_WRITTEN INSTRUCTION_. Your copy should begin at the line containing "Which labeled shape" and end at the last line of the records; transcribe those lines exactly and leave out every picture.

### RECORD EXTRACTS ###

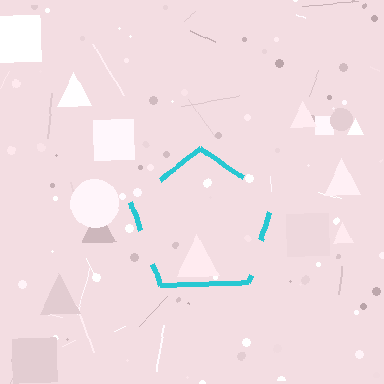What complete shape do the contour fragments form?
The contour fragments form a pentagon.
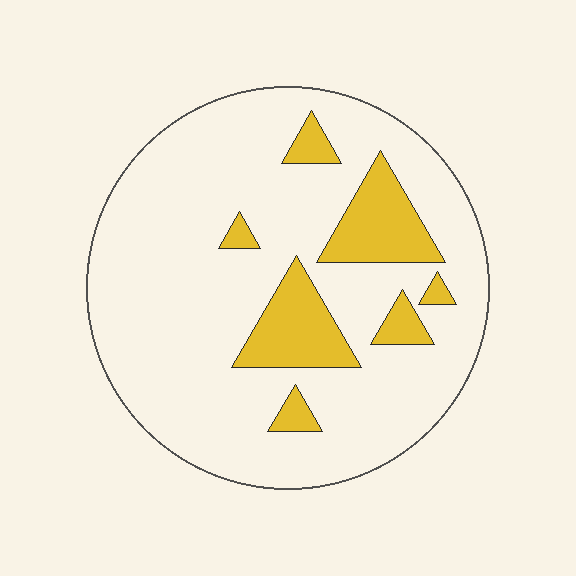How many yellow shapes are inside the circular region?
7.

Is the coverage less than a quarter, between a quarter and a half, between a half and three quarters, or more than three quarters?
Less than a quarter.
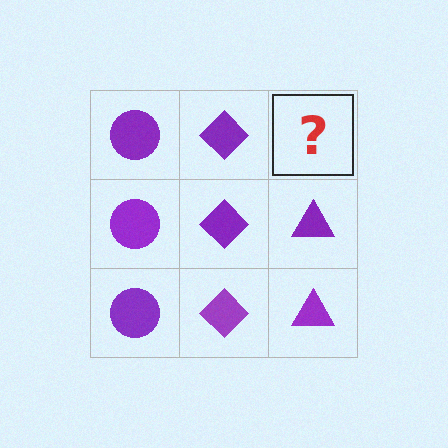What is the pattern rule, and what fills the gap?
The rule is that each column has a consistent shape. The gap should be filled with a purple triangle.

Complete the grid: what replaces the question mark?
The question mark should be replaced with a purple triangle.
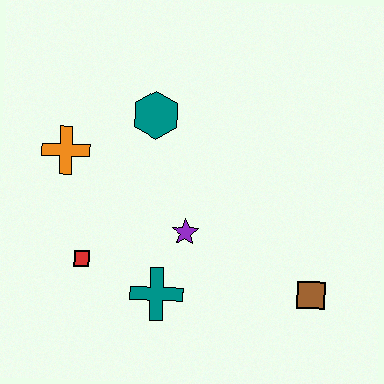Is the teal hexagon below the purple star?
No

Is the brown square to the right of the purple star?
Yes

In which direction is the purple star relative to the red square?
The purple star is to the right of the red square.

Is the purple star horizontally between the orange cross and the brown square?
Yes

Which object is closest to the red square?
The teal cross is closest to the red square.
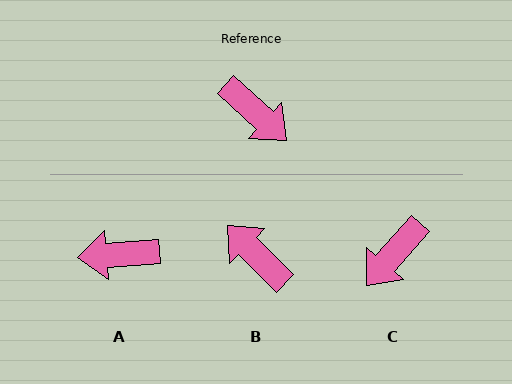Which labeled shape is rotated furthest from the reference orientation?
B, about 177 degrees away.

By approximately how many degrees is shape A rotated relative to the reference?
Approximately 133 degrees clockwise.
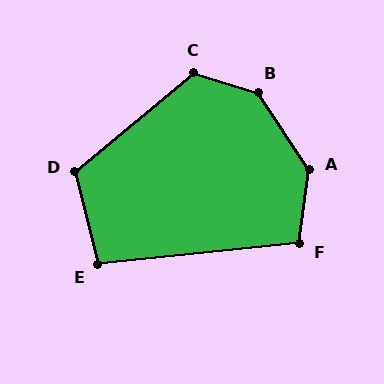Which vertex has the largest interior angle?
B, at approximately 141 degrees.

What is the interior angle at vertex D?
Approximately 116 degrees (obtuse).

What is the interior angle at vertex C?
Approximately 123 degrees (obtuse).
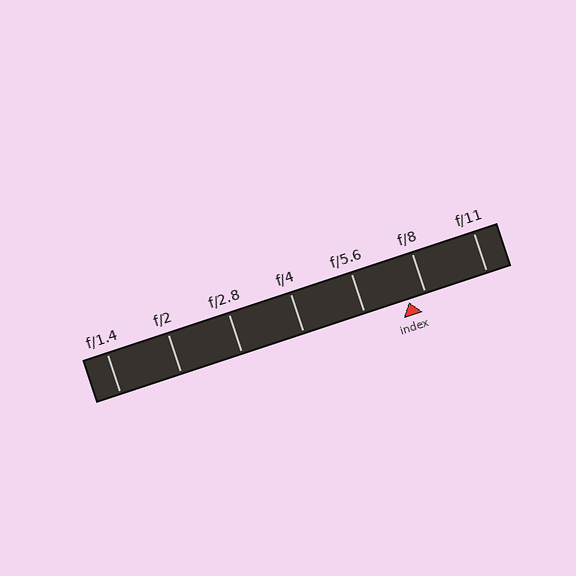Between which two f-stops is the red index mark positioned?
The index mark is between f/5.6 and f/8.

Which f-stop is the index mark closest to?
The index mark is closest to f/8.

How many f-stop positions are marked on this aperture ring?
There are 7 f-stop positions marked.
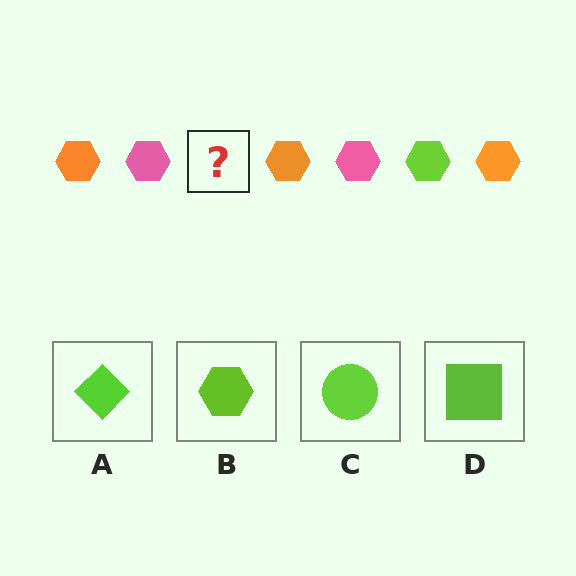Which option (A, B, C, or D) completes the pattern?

###

_FINAL ANSWER_.
Which labeled shape is rotated furthest from the reference orientation?
B, about 177 degrees away.

By approximately how many degrees is shape A rotated relative to the reference?
Approximately 133 degrees clockwise.
Which vertex has the largest interior angle?
B, at approximately 141 degrees.

What is the interior angle at vertex D?
Approximately 116 degrees (obtuse).

What is the interior angle at vertex C?
Approximately 123 degrees (obtuse).
Between which two f-stops is the red index mark positioned?
The index mark is between f/5.6 and f/8.

Which f-stop is the index mark closest to?
The index mark is closest to f/8.

How many f-stop positions are marked on this aperture ring?
There are 7 f-stop positions marked.
Which option (A, B, C, or D) completes the pattern?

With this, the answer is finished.